Request: Quote exactly, and only, the lines of the material below from the line with "Is the red mark above, at, or" through the line with "What is the nearest".

Recorded information:
[start]

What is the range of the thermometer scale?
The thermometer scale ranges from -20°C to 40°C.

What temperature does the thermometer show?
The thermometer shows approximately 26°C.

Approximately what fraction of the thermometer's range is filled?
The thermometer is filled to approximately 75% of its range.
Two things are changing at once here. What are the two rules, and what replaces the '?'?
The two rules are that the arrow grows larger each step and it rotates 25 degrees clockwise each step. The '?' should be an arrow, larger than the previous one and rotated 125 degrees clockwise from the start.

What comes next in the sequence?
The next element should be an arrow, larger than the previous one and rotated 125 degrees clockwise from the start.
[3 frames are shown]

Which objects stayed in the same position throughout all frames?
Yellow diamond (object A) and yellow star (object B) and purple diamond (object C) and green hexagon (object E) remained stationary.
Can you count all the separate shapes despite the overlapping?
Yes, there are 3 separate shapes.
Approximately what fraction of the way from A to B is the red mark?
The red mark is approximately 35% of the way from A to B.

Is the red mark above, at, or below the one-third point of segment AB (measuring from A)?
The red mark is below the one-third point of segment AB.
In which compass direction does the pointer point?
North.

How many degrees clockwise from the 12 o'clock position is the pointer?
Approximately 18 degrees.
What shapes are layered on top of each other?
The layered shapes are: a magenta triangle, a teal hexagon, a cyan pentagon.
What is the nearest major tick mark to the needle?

[end]
[start]

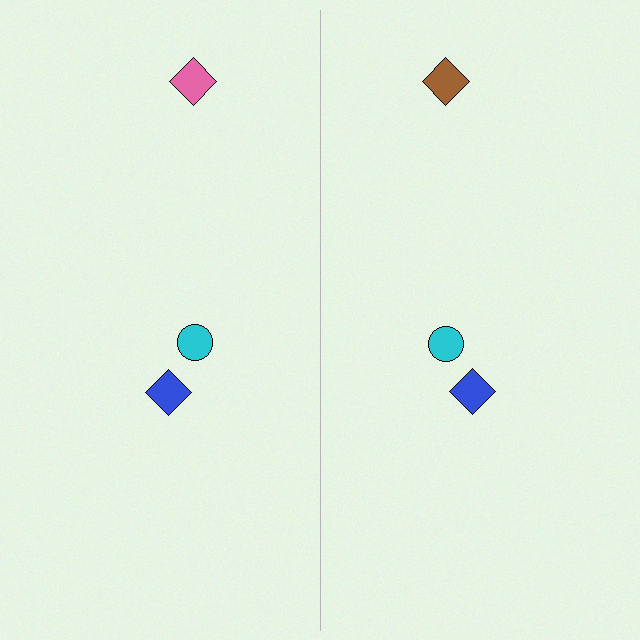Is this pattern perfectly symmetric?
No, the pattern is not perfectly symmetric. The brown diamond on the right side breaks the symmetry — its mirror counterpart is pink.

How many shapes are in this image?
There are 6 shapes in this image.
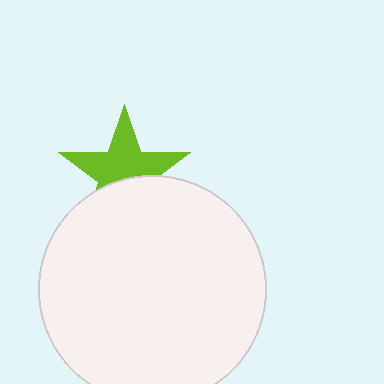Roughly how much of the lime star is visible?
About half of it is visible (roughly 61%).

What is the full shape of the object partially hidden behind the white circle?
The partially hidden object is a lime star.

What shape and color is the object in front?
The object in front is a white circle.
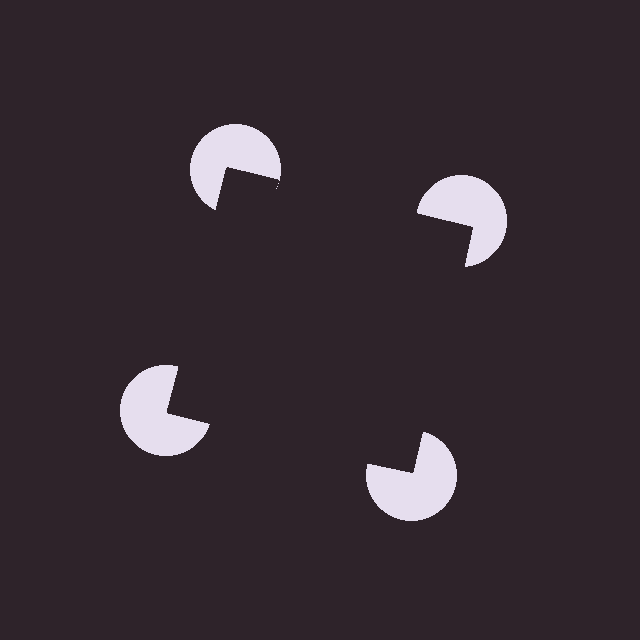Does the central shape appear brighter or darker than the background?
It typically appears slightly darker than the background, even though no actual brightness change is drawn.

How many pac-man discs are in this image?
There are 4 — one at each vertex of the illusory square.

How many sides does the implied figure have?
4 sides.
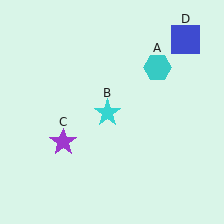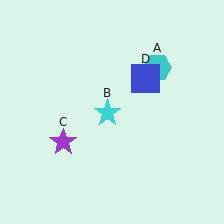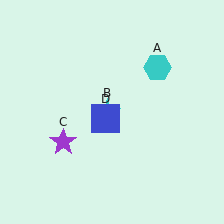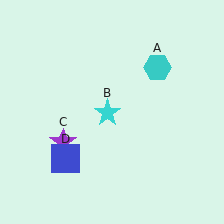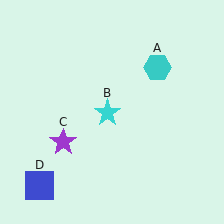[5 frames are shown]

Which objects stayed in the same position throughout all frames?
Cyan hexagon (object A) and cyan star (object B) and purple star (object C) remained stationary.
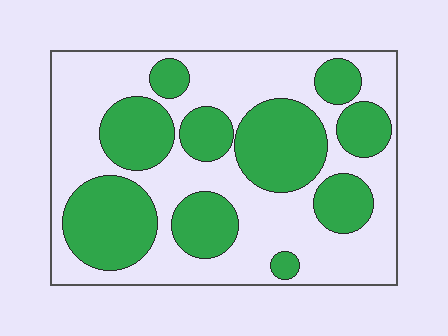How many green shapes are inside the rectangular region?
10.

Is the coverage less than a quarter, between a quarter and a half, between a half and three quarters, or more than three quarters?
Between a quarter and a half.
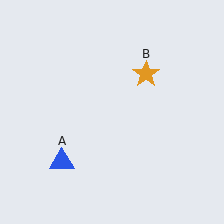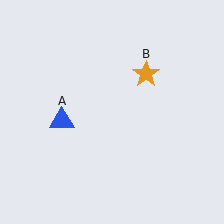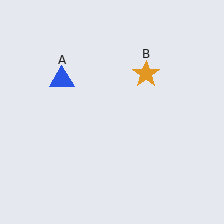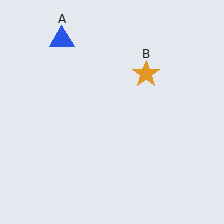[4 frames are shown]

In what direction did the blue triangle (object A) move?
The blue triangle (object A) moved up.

[end]

The reply:
Is the red mark above, at, or below the one-third point of segment AB (measuring from A)?
The red mark is below the one-third point of segment AB.
In which compass direction does the pointer point?
North.

How many degrees clockwise from the 12 o'clock position is the pointer?
Approximately 18 degrees.
What shapes are layered on top of each other?
The layered shapes are: a magenta triangle, a teal hexagon, a cyan pentagon.
What is the nearest major tick mark to the needle?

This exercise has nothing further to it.